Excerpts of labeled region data
──────────────────────────────
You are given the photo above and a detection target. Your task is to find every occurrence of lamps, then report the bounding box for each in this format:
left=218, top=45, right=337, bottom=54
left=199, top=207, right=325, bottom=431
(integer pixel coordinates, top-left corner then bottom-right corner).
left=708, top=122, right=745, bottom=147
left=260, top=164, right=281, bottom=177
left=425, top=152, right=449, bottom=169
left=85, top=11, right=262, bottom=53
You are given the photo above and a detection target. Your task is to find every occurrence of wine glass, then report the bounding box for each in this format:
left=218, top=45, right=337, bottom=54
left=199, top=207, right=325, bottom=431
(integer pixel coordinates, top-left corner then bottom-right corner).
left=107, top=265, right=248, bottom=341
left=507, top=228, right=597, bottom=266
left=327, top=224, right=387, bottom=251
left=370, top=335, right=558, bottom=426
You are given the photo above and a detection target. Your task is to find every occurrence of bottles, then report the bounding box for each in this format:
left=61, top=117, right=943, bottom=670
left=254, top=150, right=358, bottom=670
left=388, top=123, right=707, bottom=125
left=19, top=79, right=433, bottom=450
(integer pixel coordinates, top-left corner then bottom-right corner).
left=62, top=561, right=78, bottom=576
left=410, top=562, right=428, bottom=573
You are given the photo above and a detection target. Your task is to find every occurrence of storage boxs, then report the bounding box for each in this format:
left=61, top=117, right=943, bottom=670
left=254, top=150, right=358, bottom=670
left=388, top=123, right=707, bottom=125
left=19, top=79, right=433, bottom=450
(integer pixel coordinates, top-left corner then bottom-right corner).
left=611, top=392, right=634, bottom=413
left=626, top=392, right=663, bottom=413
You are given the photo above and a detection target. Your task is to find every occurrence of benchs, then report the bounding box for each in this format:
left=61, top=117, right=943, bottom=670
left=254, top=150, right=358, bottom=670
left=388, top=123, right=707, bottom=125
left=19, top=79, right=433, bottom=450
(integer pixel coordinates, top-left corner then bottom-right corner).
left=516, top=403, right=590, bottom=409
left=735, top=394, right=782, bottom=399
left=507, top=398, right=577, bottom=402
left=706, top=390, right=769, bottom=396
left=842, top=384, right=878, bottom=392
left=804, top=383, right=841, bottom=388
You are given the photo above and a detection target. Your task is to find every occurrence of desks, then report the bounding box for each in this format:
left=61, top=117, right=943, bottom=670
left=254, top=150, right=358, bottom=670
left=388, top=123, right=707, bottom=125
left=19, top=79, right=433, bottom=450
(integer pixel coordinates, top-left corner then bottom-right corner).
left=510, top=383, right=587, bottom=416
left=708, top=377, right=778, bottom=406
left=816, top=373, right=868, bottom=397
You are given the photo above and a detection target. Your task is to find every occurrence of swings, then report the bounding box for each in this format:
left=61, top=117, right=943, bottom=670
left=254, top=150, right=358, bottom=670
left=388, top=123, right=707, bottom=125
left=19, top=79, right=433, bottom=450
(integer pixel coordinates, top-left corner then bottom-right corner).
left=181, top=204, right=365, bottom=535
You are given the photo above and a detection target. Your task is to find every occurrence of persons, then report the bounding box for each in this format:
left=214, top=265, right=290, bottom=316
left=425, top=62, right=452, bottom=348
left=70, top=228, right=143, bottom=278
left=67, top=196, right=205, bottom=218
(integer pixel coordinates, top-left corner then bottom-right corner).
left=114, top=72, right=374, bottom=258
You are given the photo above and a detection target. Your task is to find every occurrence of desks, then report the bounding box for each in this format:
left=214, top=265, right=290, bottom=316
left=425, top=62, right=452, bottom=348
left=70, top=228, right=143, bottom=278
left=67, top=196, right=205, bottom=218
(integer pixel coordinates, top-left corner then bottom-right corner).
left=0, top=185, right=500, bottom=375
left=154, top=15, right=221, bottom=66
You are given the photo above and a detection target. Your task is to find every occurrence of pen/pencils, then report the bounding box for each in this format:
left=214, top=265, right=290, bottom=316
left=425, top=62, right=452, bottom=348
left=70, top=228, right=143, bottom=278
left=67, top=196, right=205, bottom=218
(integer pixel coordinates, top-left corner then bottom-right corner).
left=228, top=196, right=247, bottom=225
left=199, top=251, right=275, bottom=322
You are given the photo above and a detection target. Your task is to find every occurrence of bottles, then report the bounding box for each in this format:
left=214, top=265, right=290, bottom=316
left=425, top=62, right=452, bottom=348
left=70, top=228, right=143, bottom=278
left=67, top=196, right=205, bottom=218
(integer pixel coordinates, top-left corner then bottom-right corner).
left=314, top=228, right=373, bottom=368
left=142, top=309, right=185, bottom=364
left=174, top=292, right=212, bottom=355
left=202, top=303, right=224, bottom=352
──────────────────────────────
> _Task description_:
Express every line of the listing above as a Markdown table with two columns, Row and Line. Number the rows in order and omit any blank lines.

> _Exercise solution_:
| Row | Line |
|---|---|
| 1 | You are given the photo above and a detection target. Your task is to find every occurrence of lamps, then report the bounding box for each in this format: |
| 2 | left=218, top=45, right=337, bottom=54 |
| 3 | left=199, top=207, right=325, bottom=431 |
| 4 | (integer pixel coordinates, top-left corner then bottom-right corner). |
| 5 | left=708, top=122, right=745, bottom=147 |
| 6 | left=260, top=164, right=281, bottom=177 |
| 7 | left=425, top=152, right=449, bottom=169 |
| 8 | left=85, top=11, right=262, bottom=53 |
| 9 | You are given the photo above and a detection target. Your task is to find every occurrence of wine glass, then report the bounding box for each in this format: |
| 10 | left=218, top=45, right=337, bottom=54 |
| 11 | left=199, top=207, right=325, bottom=431 |
| 12 | (integer pixel coordinates, top-left corner then bottom-right corner). |
| 13 | left=107, top=265, right=248, bottom=341 |
| 14 | left=507, top=228, right=597, bottom=266 |
| 15 | left=327, top=224, right=387, bottom=251 |
| 16 | left=370, top=335, right=558, bottom=426 |
| 17 | You are given the photo above and a detection target. Your task is to find every occurrence of bottles, then report the bounding box for each in this format: |
| 18 | left=61, top=117, right=943, bottom=670 |
| 19 | left=254, top=150, right=358, bottom=670 |
| 20 | left=388, top=123, right=707, bottom=125 |
| 21 | left=19, top=79, right=433, bottom=450 |
| 22 | (integer pixel coordinates, top-left corner then bottom-right corner). |
| 23 | left=62, top=561, right=78, bottom=576 |
| 24 | left=410, top=562, right=428, bottom=573 |
| 25 | You are given the photo above and a detection target. Your task is to find every occurrence of storage boxs, then report the bounding box for each in this format: |
| 26 | left=61, top=117, right=943, bottom=670 |
| 27 | left=254, top=150, right=358, bottom=670 |
| 28 | left=388, top=123, right=707, bottom=125 |
| 29 | left=19, top=79, right=433, bottom=450 |
| 30 | (integer pixel coordinates, top-left corner then bottom-right corner). |
| 31 | left=611, top=392, right=634, bottom=413 |
| 32 | left=626, top=392, right=663, bottom=413 |
| 33 | You are given the photo above and a detection target. Your task is to find every occurrence of benchs, then report the bounding box for each in this format: |
| 34 | left=61, top=117, right=943, bottom=670 |
| 35 | left=254, top=150, right=358, bottom=670 |
| 36 | left=388, top=123, right=707, bottom=125 |
| 37 | left=19, top=79, right=433, bottom=450 |
| 38 | (integer pixel coordinates, top-left corner then bottom-right corner). |
| 39 | left=516, top=403, right=590, bottom=409 |
| 40 | left=735, top=394, right=782, bottom=399 |
| 41 | left=507, top=398, right=577, bottom=402 |
| 42 | left=706, top=390, right=769, bottom=396 |
| 43 | left=842, top=384, right=878, bottom=392 |
| 44 | left=804, top=383, right=841, bottom=388 |
| 45 | You are given the photo above and a detection target. Your task is to find every occurrence of desks, then report the bounding box for each in this format: |
| 46 | left=61, top=117, right=943, bottom=670 |
| 47 | left=254, top=150, right=358, bottom=670 |
| 48 | left=388, top=123, right=707, bottom=125 |
| 49 | left=19, top=79, right=433, bottom=450 |
| 50 | (integer pixel coordinates, top-left corner then bottom-right corner). |
| 51 | left=510, top=383, right=587, bottom=416 |
| 52 | left=708, top=377, right=778, bottom=406 |
| 53 | left=816, top=373, right=868, bottom=397 |
| 54 | You are given the photo above and a detection target. Your task is to find every occurrence of swings, then report the bounding box for each in this format: |
| 55 | left=61, top=117, right=943, bottom=670 |
| 56 | left=254, top=150, right=358, bottom=670 |
| 57 | left=388, top=123, right=707, bottom=125 |
| 58 | left=19, top=79, right=433, bottom=450 |
| 59 | (integer pixel coordinates, top-left corner then bottom-right corner). |
| 60 | left=181, top=204, right=365, bottom=535 |
| 61 | You are given the photo above and a detection target. Your task is to find every occurrence of persons, then report the bounding box for each in this format: |
| 62 | left=214, top=265, right=290, bottom=316 |
| 63 | left=425, top=62, right=452, bottom=348 |
| 64 | left=70, top=228, right=143, bottom=278 |
| 65 | left=67, top=196, right=205, bottom=218 |
| 66 | (integer pixel coordinates, top-left corner then bottom-right corner). |
| 67 | left=114, top=72, right=374, bottom=258 |
| 68 | You are given the photo above and a detection target. Your task is to find every occurrence of desks, then report the bounding box for each in this format: |
| 69 | left=214, top=265, right=290, bottom=316 |
| 70 | left=425, top=62, right=452, bottom=348 |
| 71 | left=70, top=228, right=143, bottom=278 |
| 72 | left=67, top=196, right=205, bottom=218 |
| 73 | (integer pixel coordinates, top-left corner then bottom-right corner). |
| 74 | left=0, top=185, right=500, bottom=375 |
| 75 | left=154, top=15, right=221, bottom=66 |
| 76 | You are given the photo above and a detection target. Your task is to find every occurrence of pen/pencils, then report the bounding box for each in this format: |
| 77 | left=214, top=265, right=290, bottom=316 |
| 78 | left=425, top=62, right=452, bottom=348 |
| 79 | left=70, top=228, right=143, bottom=278 |
| 80 | left=67, top=196, right=205, bottom=218 |
| 81 | (integer pixel coordinates, top-left corner then bottom-right corner). |
| 82 | left=228, top=196, right=247, bottom=225 |
| 83 | left=199, top=251, right=275, bottom=322 |
| 84 | You are given the photo above and a detection target. Your task is to find every occurrence of bottles, then report the bounding box for each in this format: |
| 85 | left=214, top=265, right=290, bottom=316 |
| 86 | left=425, top=62, right=452, bottom=348 |
| 87 | left=70, top=228, right=143, bottom=278 |
| 88 | left=67, top=196, right=205, bottom=218 |
| 89 | (integer pixel coordinates, top-left corner then bottom-right corner). |
| 90 | left=314, top=228, right=373, bottom=368 |
| 91 | left=142, top=309, right=185, bottom=364 |
| 92 | left=174, top=292, right=212, bottom=355 |
| 93 | left=202, top=303, right=224, bottom=352 |